> _GIVEN EXERCISE_
Write out each line word for word. Drop pictures.

> _DATA PROVIDED_
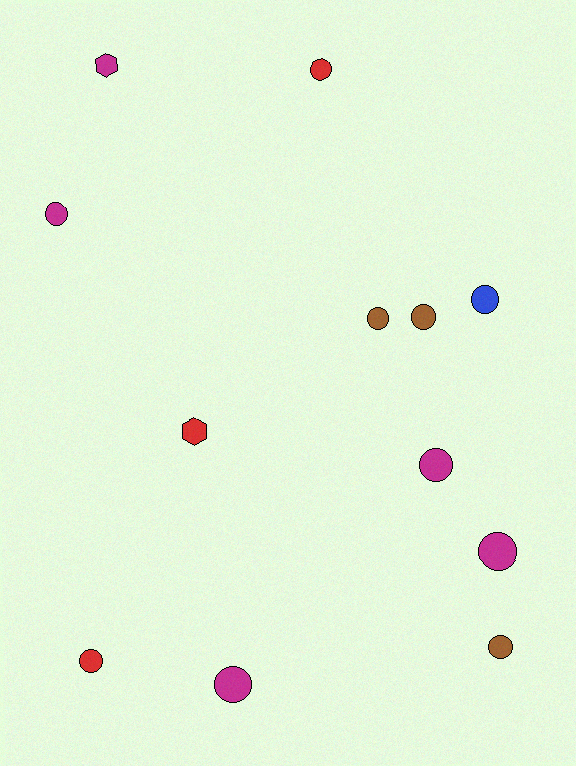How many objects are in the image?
There are 12 objects.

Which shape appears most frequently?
Circle, with 10 objects.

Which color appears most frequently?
Magenta, with 5 objects.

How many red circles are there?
There are 2 red circles.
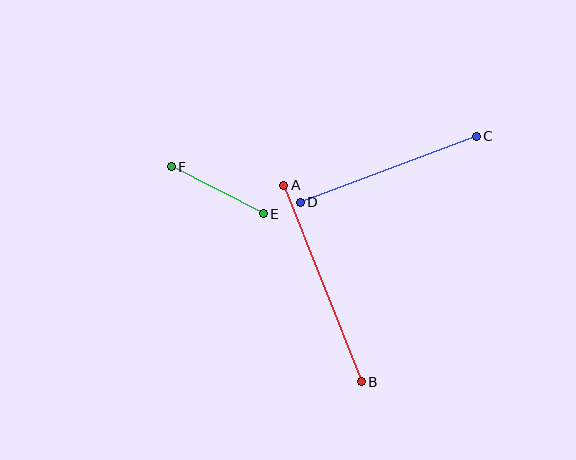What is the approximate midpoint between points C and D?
The midpoint is at approximately (388, 169) pixels.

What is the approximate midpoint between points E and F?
The midpoint is at approximately (217, 190) pixels.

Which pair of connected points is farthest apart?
Points A and B are farthest apart.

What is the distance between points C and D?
The distance is approximately 188 pixels.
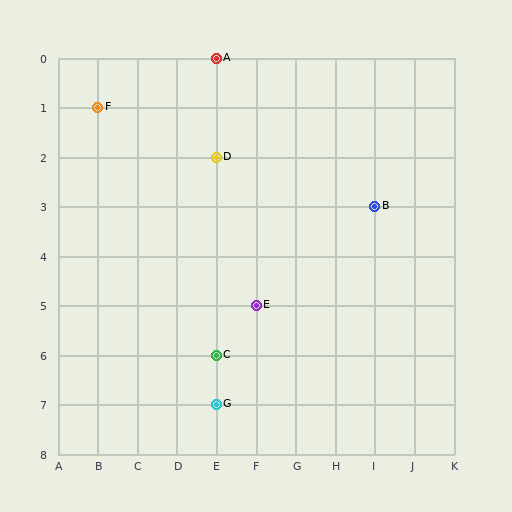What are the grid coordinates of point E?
Point E is at grid coordinates (F, 5).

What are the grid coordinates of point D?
Point D is at grid coordinates (E, 2).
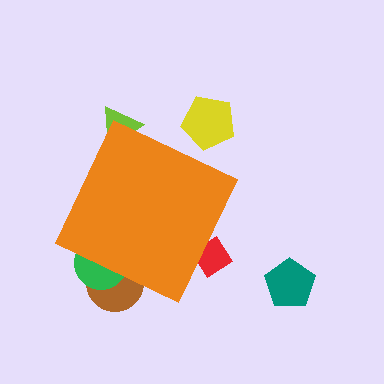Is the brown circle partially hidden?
Yes, the brown circle is partially hidden behind the orange diamond.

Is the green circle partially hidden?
Yes, the green circle is partially hidden behind the orange diamond.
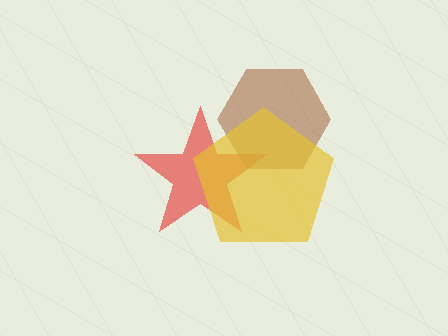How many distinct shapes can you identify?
There are 3 distinct shapes: a red star, a brown hexagon, a yellow pentagon.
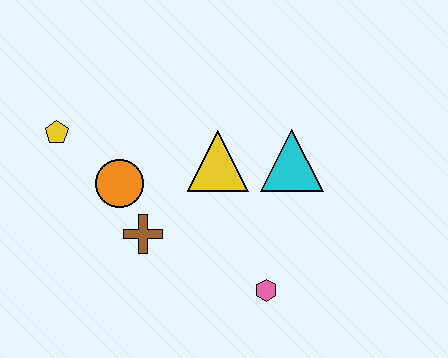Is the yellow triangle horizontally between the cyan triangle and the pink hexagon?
No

> _ANSWER TO THIS PROBLEM_
How many objects are in the image?
There are 12 objects.

Which shape appears most frequently?
Circle, with 10 objects.

Which color appears most frequently?
Magenta, with 5 objects.

How many red circles are there?
There are 2 red circles.
What is the approximate midpoint between points C and D?
The midpoint is at approximately (388, 169) pixels.

What is the approximate midpoint between points E and F?
The midpoint is at approximately (217, 190) pixels.

Which pair of connected points is farthest apart?
Points A and B are farthest apart.

What is the distance between points C and D?
The distance is approximately 188 pixels.
What are the grid coordinates of point E?
Point E is at grid coordinates (F, 5).

What are the grid coordinates of point D?
Point D is at grid coordinates (E, 2).
Is the brown circle partially hidden?
Yes, the brown circle is partially hidden behind the orange diamond.

Is the green circle partially hidden?
Yes, the green circle is partially hidden behind the orange diamond.
How many distinct shapes can you identify?
There are 3 distinct shapes: a red star, a brown hexagon, a yellow pentagon.
Is the yellow triangle horizontally between the cyan triangle and the pink hexagon?
No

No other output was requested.